# What to produce
Repeat every record below exactly, omitting any pictures.

--- start of Stored records ---

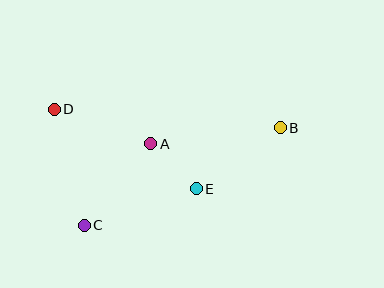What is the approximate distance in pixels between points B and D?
The distance between B and D is approximately 227 pixels.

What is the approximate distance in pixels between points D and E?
The distance between D and E is approximately 163 pixels.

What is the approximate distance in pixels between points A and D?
The distance between A and D is approximately 102 pixels.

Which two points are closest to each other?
Points A and E are closest to each other.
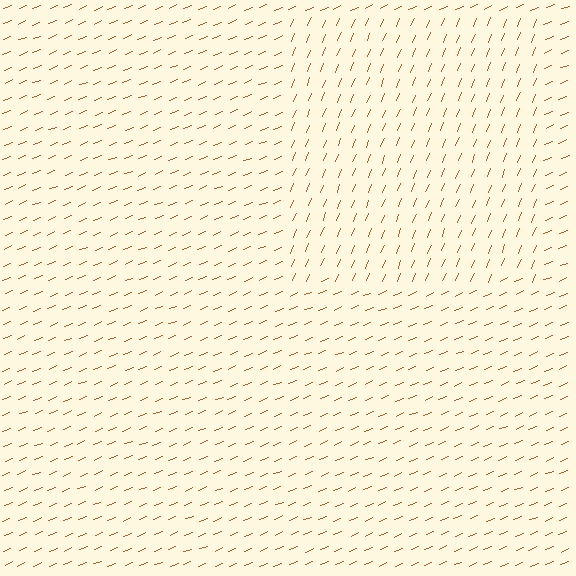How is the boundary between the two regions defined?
The boundary is defined purely by a change in line orientation (approximately 45 degrees difference). All lines are the same color and thickness.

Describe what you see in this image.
The image is filled with small brown line segments. A rectangle region in the image has lines oriented differently from the surrounding lines, creating a visible texture boundary.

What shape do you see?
I see a rectangle.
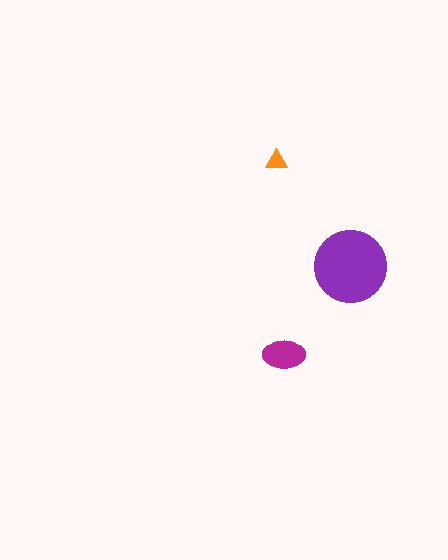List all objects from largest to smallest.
The purple circle, the magenta ellipse, the orange triangle.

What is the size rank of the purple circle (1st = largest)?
1st.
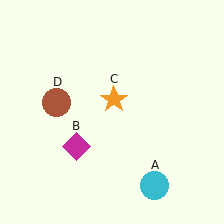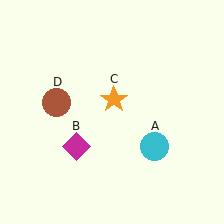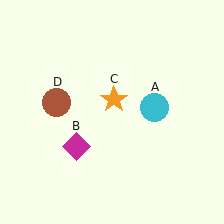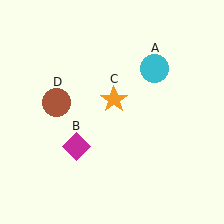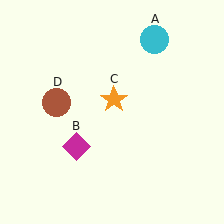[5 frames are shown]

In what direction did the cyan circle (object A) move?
The cyan circle (object A) moved up.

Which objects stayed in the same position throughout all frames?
Magenta diamond (object B) and orange star (object C) and brown circle (object D) remained stationary.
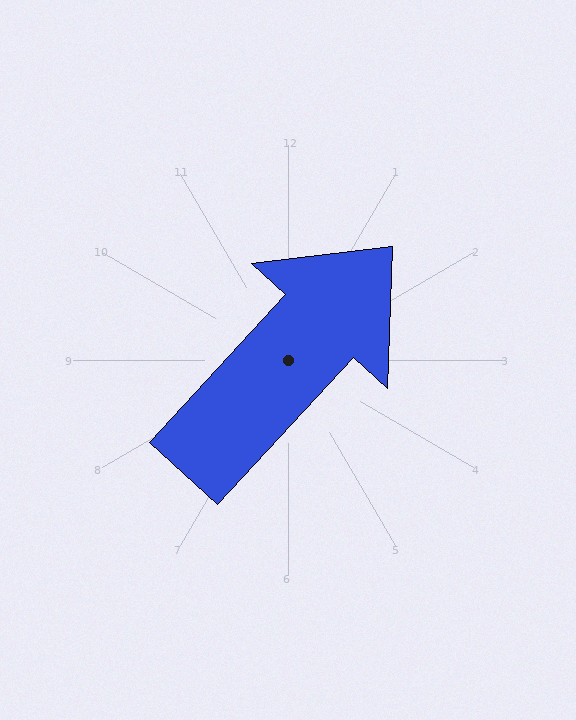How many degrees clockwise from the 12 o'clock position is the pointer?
Approximately 43 degrees.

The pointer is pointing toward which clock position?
Roughly 1 o'clock.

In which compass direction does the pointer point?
Northeast.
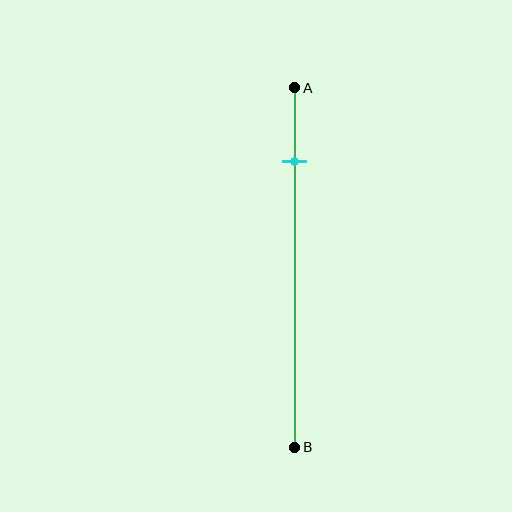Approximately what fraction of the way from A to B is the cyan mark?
The cyan mark is approximately 20% of the way from A to B.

--- end of Stored records ---

# Response to this task
What is the approximate distance in pixels between points B and D?
The distance between B and D is approximately 227 pixels.

What is the approximate distance in pixels between points D and E?
The distance between D and E is approximately 163 pixels.

What is the approximate distance in pixels between points A and D?
The distance between A and D is approximately 102 pixels.

Which two points are closest to each other?
Points A and E are closest to each other.
How is the boundary between the two regions defined?
The boundary is defined purely by a change in line orientation (approximately 45 degrees difference). All lines are the same color and thickness.

Describe what you see in this image.
The image is filled with small brown line segments. A rectangle region in the image has lines oriented differently from the surrounding lines, creating a visible texture boundary.

What shape do you see?
I see a rectangle.
List all objects from largest to smallest.
The purple circle, the magenta ellipse, the orange triangle.

What is the size rank of the purple circle (1st = largest)?
1st.
[5 frames are shown]

In what direction did the cyan circle (object A) move?
The cyan circle (object A) moved up.

Which objects stayed in the same position throughout all frames?
Magenta diamond (object B) and orange star (object C) and brown circle (object D) remained stationary.
How many degrees clockwise from the 12 o'clock position is the pointer?
Approximately 43 degrees.

The pointer is pointing toward which clock position?
Roughly 1 o'clock.

In which compass direction does the pointer point?
Northeast.
Approximately what fraction of the way from A to B is the cyan mark?
The cyan mark is approximately 20% of the way from A to B.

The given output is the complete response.